— Start —

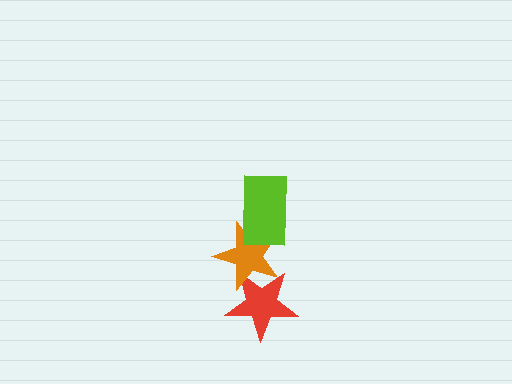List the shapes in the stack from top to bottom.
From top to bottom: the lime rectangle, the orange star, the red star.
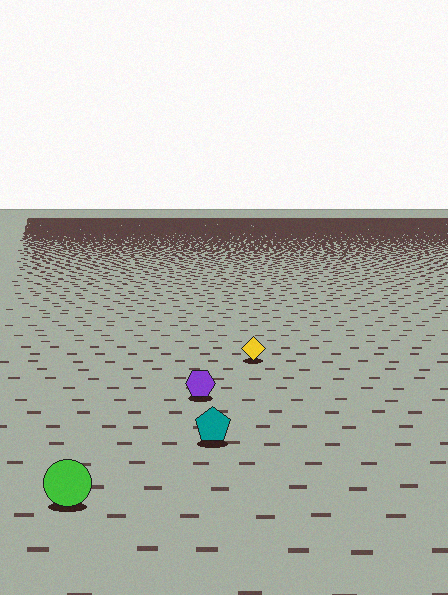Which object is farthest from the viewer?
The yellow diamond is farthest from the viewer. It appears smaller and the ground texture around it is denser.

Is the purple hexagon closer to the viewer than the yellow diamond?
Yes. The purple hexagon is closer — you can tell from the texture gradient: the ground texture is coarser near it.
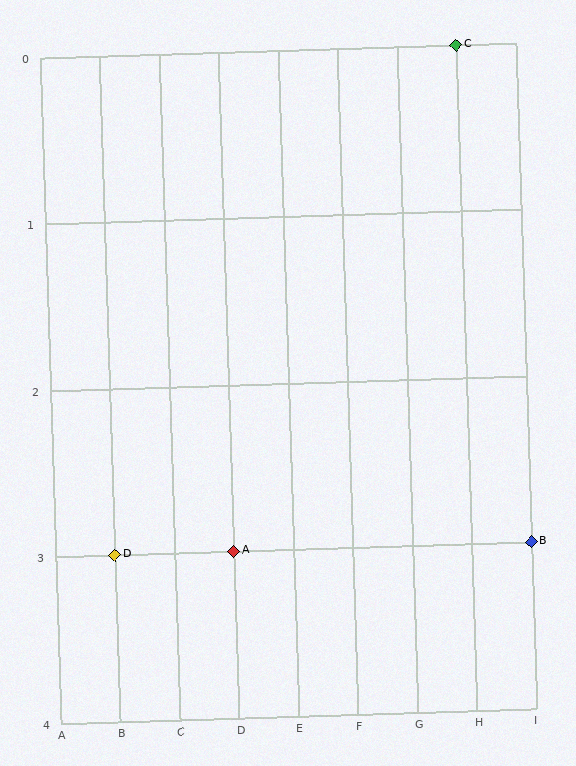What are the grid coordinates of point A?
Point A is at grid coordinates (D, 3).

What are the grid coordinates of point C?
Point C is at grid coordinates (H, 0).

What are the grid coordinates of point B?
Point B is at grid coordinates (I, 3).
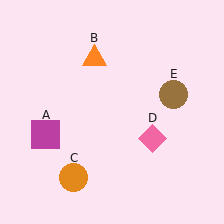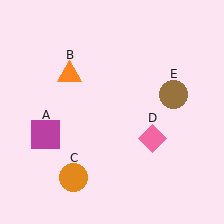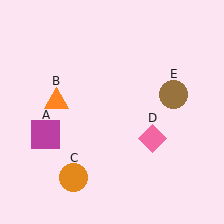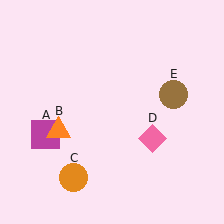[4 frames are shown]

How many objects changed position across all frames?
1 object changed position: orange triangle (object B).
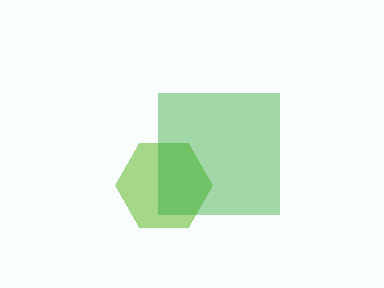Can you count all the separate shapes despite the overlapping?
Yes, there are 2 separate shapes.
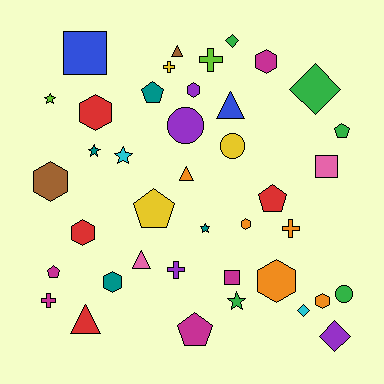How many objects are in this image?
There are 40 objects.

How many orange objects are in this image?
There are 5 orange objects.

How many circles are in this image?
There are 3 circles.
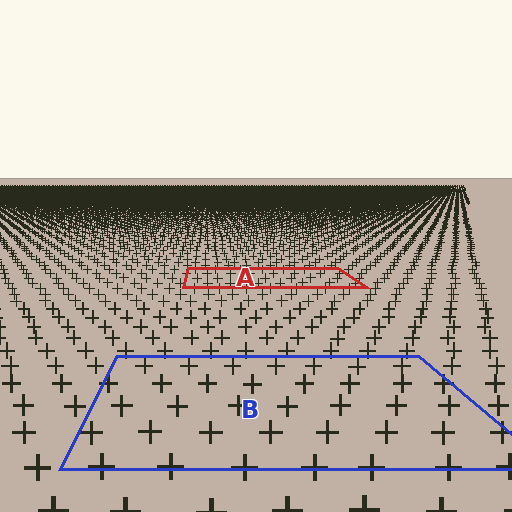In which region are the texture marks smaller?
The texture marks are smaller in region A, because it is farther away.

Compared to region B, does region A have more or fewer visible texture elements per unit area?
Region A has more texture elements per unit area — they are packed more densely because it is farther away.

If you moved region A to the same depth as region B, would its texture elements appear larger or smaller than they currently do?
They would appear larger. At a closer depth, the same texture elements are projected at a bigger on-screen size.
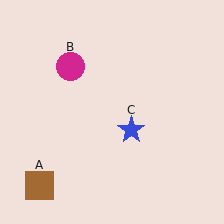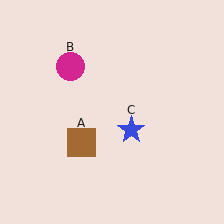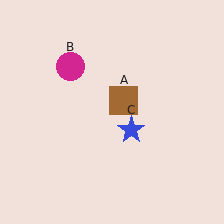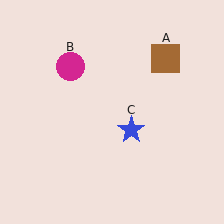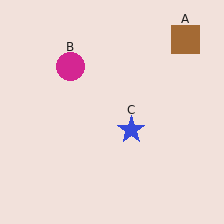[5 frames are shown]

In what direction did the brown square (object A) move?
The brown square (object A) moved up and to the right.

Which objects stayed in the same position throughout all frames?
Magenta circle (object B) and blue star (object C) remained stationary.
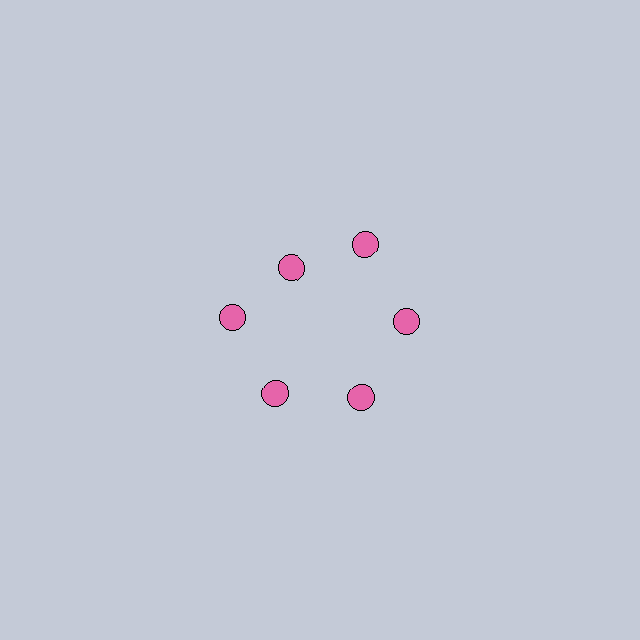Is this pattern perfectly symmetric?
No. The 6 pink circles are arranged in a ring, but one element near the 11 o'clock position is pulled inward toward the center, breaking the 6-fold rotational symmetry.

— End —

• [WHAT YOU SHOULD DO]
Reproduce word for word only the lines between the line containing "Which objects stayed" and the end of the listing above, both included, and drop any pictures.

• [COMPLETED EXERCISE]
Which objects stayed in the same position throughout all frames?
Magenta circle (object B) and blue star (object C) remained stationary.
Is this pattern perfectly symmetric?
No. The 6 pink circles are arranged in a ring, but one element near the 11 o'clock position is pulled inward toward the center, breaking the 6-fold rotational symmetry.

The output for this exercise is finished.